### [AIM OF THE TASK]
A faithful transcription of all the data is required.

### [RECORD EXCERPTS]
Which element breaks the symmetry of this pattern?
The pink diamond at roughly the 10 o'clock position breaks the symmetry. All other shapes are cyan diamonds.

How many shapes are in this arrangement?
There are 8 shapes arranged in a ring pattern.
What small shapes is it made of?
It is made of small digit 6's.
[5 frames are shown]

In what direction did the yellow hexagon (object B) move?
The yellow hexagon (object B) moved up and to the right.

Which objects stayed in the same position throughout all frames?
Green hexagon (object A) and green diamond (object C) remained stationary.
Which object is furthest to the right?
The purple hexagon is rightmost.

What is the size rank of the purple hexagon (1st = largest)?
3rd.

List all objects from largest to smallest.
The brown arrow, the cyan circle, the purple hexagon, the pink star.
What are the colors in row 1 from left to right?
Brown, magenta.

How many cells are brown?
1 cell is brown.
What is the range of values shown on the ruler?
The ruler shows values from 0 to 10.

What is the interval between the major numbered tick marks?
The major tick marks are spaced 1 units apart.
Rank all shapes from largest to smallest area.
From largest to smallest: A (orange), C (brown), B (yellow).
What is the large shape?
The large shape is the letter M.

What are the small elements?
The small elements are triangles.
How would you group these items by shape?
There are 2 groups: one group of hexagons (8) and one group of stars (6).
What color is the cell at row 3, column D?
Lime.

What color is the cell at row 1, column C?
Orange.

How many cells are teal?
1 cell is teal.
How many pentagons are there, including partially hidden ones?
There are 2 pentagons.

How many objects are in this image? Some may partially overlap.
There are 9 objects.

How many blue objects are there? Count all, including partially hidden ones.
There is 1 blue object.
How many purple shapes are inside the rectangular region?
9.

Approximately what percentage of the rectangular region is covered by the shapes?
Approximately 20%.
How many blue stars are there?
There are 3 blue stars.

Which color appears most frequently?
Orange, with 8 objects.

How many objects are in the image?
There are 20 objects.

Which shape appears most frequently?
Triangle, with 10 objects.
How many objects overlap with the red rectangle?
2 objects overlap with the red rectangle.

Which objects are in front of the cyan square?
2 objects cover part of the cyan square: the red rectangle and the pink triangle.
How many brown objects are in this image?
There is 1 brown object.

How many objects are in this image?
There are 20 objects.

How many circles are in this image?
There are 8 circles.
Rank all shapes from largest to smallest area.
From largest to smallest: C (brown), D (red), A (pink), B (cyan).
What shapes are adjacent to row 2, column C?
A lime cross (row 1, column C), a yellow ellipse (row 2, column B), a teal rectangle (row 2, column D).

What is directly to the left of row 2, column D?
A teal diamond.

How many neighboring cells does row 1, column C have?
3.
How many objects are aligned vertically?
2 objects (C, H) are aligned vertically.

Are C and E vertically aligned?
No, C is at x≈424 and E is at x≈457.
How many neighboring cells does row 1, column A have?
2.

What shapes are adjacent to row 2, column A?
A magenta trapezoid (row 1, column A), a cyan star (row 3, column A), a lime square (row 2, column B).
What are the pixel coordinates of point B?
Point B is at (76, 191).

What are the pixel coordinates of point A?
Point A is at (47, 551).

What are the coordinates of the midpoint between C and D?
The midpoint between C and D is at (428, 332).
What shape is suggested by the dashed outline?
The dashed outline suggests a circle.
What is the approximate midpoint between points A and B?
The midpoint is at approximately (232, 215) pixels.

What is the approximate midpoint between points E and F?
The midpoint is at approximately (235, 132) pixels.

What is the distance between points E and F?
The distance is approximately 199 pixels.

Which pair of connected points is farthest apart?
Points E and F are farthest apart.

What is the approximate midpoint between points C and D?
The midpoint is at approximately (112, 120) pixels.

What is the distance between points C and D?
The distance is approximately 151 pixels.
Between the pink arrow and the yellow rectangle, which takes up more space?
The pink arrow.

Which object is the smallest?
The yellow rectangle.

### [RESPONSE AREA]
Which element breaks the symmetry of this pattern?
The pink diamond at roughly the 10 o'clock position breaks the symmetry. All other shapes are cyan diamonds.

How many shapes are in this arrangement?
There are 8 shapes arranged in a ring pattern.
What small shapes is it made of?
It is made of small digit 6's.
[5 frames are shown]

In what direction did the yellow hexagon (object B) move?
The yellow hexagon (object B) moved up and to the right.

Which objects stayed in the same position throughout all frames?
Green hexagon (object A) and green diamond (object C) remained stationary.
Which object is furthest to the right?
The purple hexagon is rightmost.

What is the size rank of the purple hexagon (1st = largest)?
3rd.

List all objects from largest to smallest.
The brown arrow, the cyan circle, the purple hexagon, the pink star.
What are the colors in row 1 from left to right?
Brown, magenta.

How many cells are brown?
1 cell is brown.
What is the range of values shown on the ruler?
The ruler shows values from 0 to 10.

What is the interval between the major numbered tick marks?
The major tick marks are spaced 1 units apart.
Rank all shapes from largest to smallest area.
From largest to smallest: A (orange), C (brown), B (yellow).
What is the large shape?
The large shape is the letter M.

What are the small elements?
The small elements are triangles.
How would you group these items by shape?
There are 2 groups: one group of hexagons (8) and one group of stars (6).
What color is the cell at row 3, column D?
Lime.

What color is the cell at row 1, column C?
Orange.

How many cells are teal?
1 cell is teal.
How many pentagons are there, including partially hidden ones?
There are 2 pentagons.

How many objects are in this image? Some may partially overlap.
There are 9 objects.

How many blue objects are there? Count all, including partially hidden ones.
There is 1 blue object.
How many purple shapes are inside the rectangular region?
9.

Approximately what percentage of the rectangular region is covered by the shapes?
Approximately 20%.
How many blue stars are there?
There are 3 blue stars.

Which color appears most frequently?
Orange, with 8 objects.

How many objects are in the image?
There are 20 objects.

Which shape appears most frequently?
Triangle, with 10 objects.
How many objects overlap with the red rectangle?
2 objects overlap with the red rectangle.

Which objects are in front of the cyan square?
2 objects cover part of the cyan square: the red rectangle and the pink triangle.
How many brown objects are in this image?
There is 1 brown object.

How many objects are in this image?
There are 20 objects.

How many circles are in this image?
There are 8 circles.
Rank all shapes from largest to smallest area.
From largest to smallest: C (brown), D (red), A (pink), B (cyan).
What shapes are adjacent to row 2, column C?
A lime cross (row 1, column C), a yellow ellipse (row 2, column B), a teal rectangle (row 2, column D).

What is directly to the left of row 2, column D?
A teal diamond.

How many neighboring cells does row 1, column C have?
3.
How many objects are aligned vertically?
2 objects (C, H) are aligned vertically.

Are C and E vertically aligned?
No, C is at x≈424 and E is at x≈457.
How many neighboring cells does row 1, column A have?
2.

What shapes are adjacent to row 2, column A?
A magenta trapezoid (row 1, column A), a cyan star (row 3, column A), a lime square (row 2, column B).
What are the pixel coordinates of point B?
Point B is at (76, 191).

What are the pixel coordinates of point A?
Point A is at (47, 551).

What are the coordinates of the midpoint between C and D?
The midpoint between C and D is at (428, 332).
What shape is suggested by the dashed outline?
The dashed outline suggests a circle.
What is the approximate midpoint between points A and B?
The midpoint is at approximately (232, 215) pixels.

What is the approximate midpoint between points E and F?
The midpoint is at approximately (235, 132) pixels.

What is the distance between points E and F?
The distance is approximately 199 pixels.

Which pair of connected points is farthest apart?
Points E and F are farthest apart.

What is the approximate midpoint between points C and D?
The midpoint is at approximately (112, 120) pixels.

What is the distance between points C and D?
The distance is approximately 151 pixels.
Between the pink arrow and the yellow rectangle, which takes up more space?
The pink arrow.

Which object is the smallest?
The yellow rectangle.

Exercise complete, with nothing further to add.